What to produce -
Pictures excluded, retype the lines from the one containing "In which direction" through the last line of the data below, both included.

Supplied material -

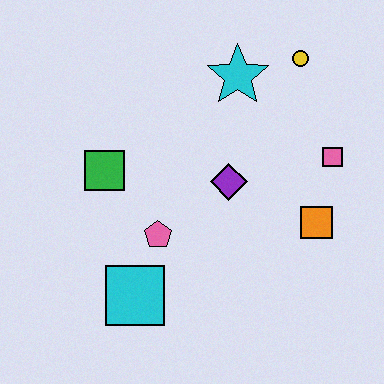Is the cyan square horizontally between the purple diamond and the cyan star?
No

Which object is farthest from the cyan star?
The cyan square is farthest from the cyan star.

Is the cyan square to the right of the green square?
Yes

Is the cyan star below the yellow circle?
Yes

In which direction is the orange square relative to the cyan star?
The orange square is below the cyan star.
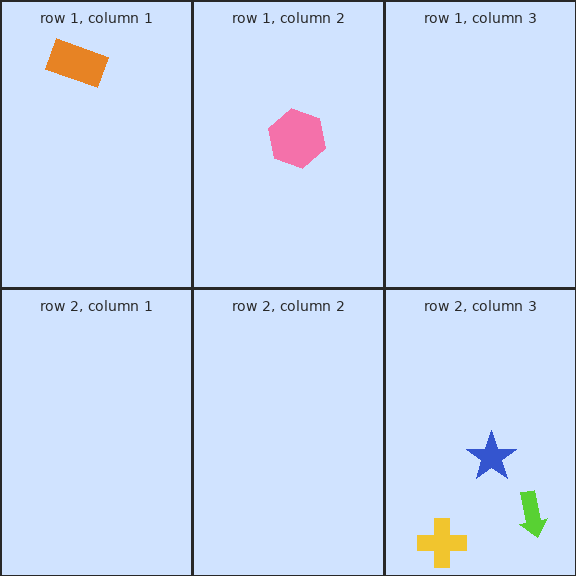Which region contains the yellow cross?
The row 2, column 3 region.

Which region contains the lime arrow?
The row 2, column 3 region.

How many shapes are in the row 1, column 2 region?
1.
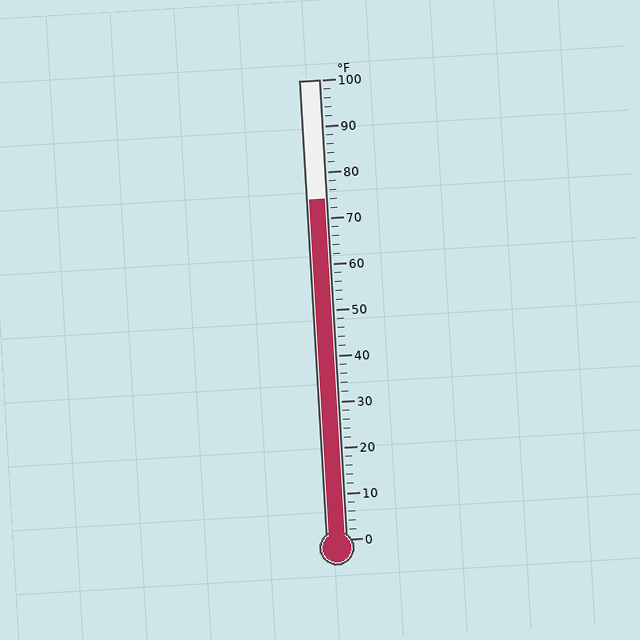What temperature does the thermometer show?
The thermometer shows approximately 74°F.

The response -
In which direction is the orange square relative to the cyan star?
The orange square is below the cyan star.
Which region contains the yellow cross?
The row 2, column 3 region.

Which region contains the lime arrow?
The row 2, column 3 region.

How many shapes are in the row 1, column 2 region?
1.
What temperature does the thermometer show?
The thermometer shows approximately 74°F.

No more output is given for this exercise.